> **WORK TO BE COMPLETED**:
Begin at the line containing "What value does the orange" and stop at the line containing "In what direction did the teal"; copy those lines exactly, ends included, and nothing else.

Geometric shape question records:
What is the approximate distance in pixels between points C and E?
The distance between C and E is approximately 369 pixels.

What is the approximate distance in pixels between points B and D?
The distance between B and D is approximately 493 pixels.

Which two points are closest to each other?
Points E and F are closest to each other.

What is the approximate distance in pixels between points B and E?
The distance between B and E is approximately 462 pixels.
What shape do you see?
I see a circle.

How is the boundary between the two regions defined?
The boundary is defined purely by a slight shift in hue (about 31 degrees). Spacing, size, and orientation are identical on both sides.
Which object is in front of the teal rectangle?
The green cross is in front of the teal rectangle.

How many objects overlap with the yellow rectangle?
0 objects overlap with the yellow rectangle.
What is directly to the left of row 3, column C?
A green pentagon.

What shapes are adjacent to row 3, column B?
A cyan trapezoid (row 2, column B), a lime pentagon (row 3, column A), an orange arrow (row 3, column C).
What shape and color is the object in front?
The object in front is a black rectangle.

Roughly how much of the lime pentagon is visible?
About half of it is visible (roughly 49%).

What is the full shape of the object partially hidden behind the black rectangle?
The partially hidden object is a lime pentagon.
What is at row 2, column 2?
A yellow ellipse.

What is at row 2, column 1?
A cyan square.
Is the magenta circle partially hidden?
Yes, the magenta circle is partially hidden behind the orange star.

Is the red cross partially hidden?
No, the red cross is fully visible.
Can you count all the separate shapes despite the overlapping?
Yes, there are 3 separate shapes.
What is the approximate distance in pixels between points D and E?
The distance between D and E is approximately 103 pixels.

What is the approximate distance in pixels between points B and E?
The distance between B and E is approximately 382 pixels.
...
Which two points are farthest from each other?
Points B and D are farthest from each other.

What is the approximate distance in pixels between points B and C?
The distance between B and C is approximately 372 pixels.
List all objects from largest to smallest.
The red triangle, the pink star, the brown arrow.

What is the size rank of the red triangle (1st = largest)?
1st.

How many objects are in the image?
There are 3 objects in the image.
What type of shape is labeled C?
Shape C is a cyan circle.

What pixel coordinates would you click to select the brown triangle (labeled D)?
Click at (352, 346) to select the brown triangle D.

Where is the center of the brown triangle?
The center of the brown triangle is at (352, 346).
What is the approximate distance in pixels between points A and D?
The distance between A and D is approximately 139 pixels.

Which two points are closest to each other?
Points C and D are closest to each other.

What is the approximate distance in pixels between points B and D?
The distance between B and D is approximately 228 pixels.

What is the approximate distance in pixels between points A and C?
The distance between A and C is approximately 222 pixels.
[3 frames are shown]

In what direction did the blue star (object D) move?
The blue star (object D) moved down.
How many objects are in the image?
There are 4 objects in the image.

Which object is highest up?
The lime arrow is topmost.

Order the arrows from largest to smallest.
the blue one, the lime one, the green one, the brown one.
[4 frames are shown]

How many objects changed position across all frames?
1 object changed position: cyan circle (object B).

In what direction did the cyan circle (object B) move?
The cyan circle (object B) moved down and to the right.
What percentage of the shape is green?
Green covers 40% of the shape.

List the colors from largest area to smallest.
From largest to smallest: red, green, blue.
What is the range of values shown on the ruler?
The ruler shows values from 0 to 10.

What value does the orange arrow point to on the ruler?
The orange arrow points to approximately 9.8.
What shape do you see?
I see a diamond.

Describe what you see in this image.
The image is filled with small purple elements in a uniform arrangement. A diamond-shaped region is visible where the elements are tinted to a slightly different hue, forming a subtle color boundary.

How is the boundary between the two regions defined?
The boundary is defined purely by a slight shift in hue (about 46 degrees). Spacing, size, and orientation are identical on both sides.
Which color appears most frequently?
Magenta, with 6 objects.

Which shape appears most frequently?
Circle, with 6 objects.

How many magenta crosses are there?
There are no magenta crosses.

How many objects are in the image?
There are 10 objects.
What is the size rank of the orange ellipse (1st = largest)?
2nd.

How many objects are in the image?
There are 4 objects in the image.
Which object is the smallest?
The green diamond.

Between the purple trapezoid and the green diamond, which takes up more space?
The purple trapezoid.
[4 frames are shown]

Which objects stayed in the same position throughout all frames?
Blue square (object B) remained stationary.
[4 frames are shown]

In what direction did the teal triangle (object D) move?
...
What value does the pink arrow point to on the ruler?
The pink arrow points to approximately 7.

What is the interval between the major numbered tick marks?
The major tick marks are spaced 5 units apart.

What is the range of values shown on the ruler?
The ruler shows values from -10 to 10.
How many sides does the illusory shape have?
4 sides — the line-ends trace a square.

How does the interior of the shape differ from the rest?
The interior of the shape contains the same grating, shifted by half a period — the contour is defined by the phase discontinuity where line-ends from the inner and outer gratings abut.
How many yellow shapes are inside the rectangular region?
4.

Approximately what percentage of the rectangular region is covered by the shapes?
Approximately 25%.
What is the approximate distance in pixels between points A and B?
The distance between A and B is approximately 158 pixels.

> **WRITTEN SOLUTION**:
What value does the orange arrow point to on the ruler?
The orange arrow points to approximately 9.8.
What shape do you see?
I see a diamond.

Describe what you see in this image.
The image is filled with small purple elements in a uniform arrangement. A diamond-shaped region is visible where the elements are tinted to a slightly different hue, forming a subtle color boundary.

How is the boundary between the two regions defined?
The boundary is defined purely by a slight shift in hue (about 46 degrees). Spacing, size, and orientation are identical on both sides.
Which color appears most frequently?
Magenta, with 6 objects.

Which shape appears most frequently?
Circle, with 6 objects.

How many magenta crosses are there?
There are no magenta crosses.

How many objects are in the image?
There are 10 objects.
What is the size rank of the orange ellipse (1st = largest)?
2nd.

How many objects are in the image?
There are 4 objects in the image.
Which object is the smallest?
The green diamond.

Between the purple trapezoid and the green diamond, which takes up more space?
The purple trapezoid.
[4 frames are shown]

Which objects stayed in the same position throughout all frames?
Blue square (object B) remained stationary.
[4 frames are shown]

In what direction did the teal triangle (object D) move?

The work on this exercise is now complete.